* Begin DATA SUPPLIED *

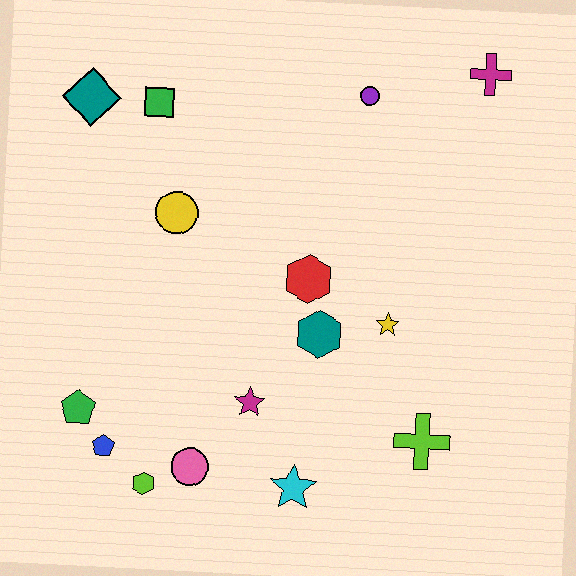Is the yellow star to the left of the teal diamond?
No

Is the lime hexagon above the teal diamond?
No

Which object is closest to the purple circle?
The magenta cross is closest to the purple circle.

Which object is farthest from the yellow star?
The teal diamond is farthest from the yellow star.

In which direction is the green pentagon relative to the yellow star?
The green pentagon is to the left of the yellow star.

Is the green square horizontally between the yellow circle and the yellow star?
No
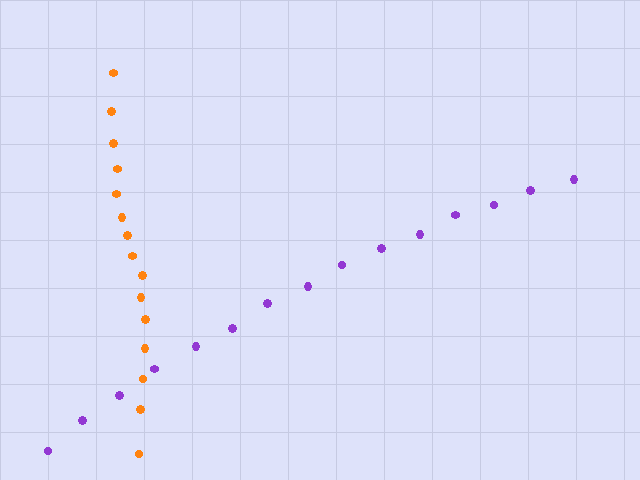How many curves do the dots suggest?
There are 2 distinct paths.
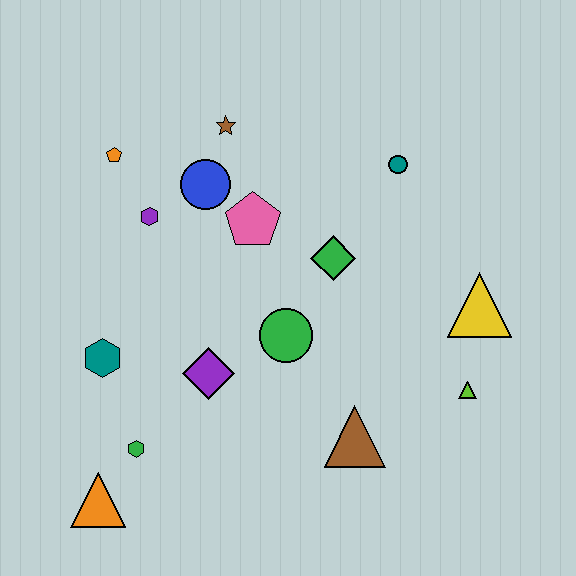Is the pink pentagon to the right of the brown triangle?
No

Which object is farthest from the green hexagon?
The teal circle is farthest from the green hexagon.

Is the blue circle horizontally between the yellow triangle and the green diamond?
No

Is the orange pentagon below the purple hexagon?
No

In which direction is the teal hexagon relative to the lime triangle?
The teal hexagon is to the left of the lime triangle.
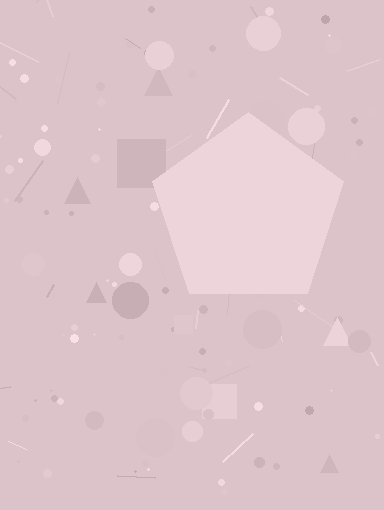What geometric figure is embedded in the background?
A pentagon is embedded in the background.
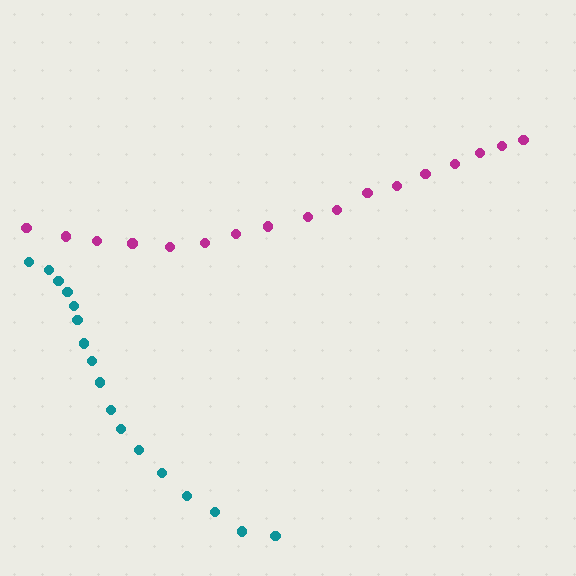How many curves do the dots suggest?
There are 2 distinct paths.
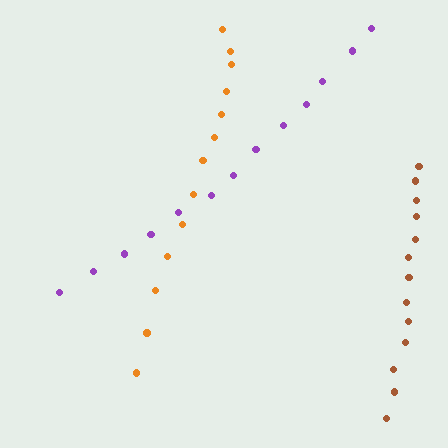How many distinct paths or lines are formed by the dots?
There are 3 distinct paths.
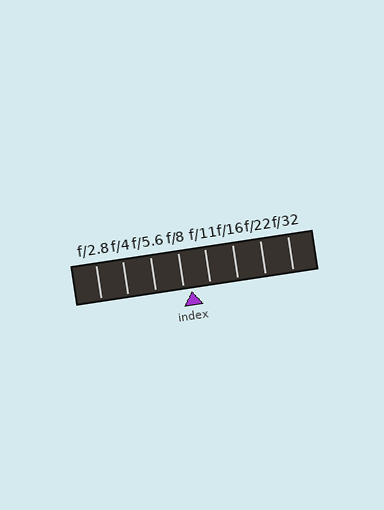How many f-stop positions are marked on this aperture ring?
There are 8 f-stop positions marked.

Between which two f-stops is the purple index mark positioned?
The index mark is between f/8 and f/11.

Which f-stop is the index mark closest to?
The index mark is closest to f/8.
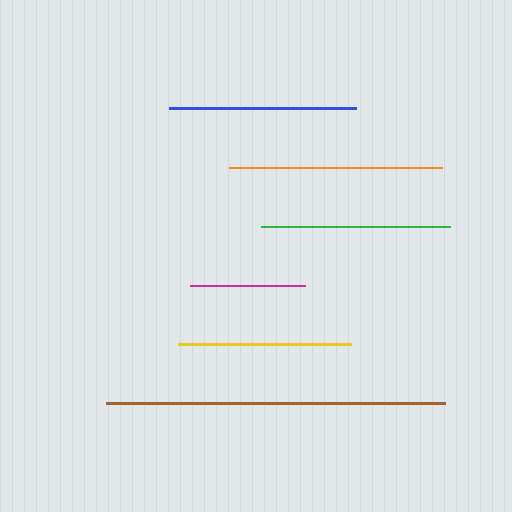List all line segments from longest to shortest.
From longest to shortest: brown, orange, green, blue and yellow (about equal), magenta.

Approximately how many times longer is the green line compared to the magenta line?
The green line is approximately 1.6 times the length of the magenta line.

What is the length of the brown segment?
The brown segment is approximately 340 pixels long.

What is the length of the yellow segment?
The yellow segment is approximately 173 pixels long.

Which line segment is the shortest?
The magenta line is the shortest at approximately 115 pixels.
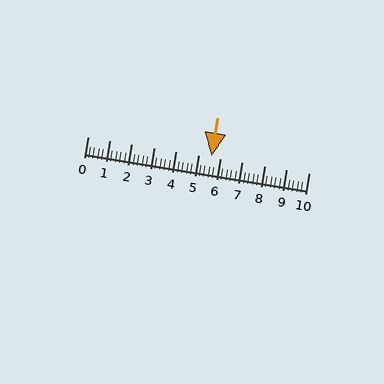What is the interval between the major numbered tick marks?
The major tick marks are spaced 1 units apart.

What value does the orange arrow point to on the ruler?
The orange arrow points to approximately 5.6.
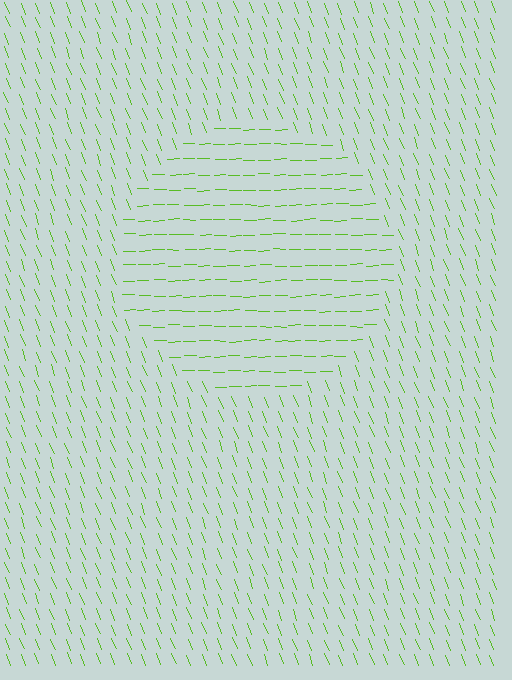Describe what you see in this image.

* End DATA SUPPLIED *

EXERCISE TASK: Take the line that contains "Which f-stop is the index mark closest to?" as the first and the last line of the records as the end, and please quote those lines exactly, pictures omitted.

EXERCISE SOLUTION:
Which f-stop is the index mark closest to?
The index mark is closest to f/8.
List all line segments from longest to shortest.
From longest to shortest: brown, orange, green, blue and yellow (about equal), magenta.

Approximately how many times longer is the green line compared to the magenta line?
The green line is approximately 1.6 times the length of the magenta line.

What is the length of the brown segment?
The brown segment is approximately 340 pixels long.

What is the length of the yellow segment?
The yellow segment is approximately 173 pixels long.

Which line segment is the shortest?
The magenta line is the shortest at approximately 115 pixels.
What is the interval between the major numbered tick marks?
The major tick marks are spaced 1 units apart.

What value does the orange arrow point to on the ruler?
The orange arrow points to approximately 5.6.
Describe what you see in this image.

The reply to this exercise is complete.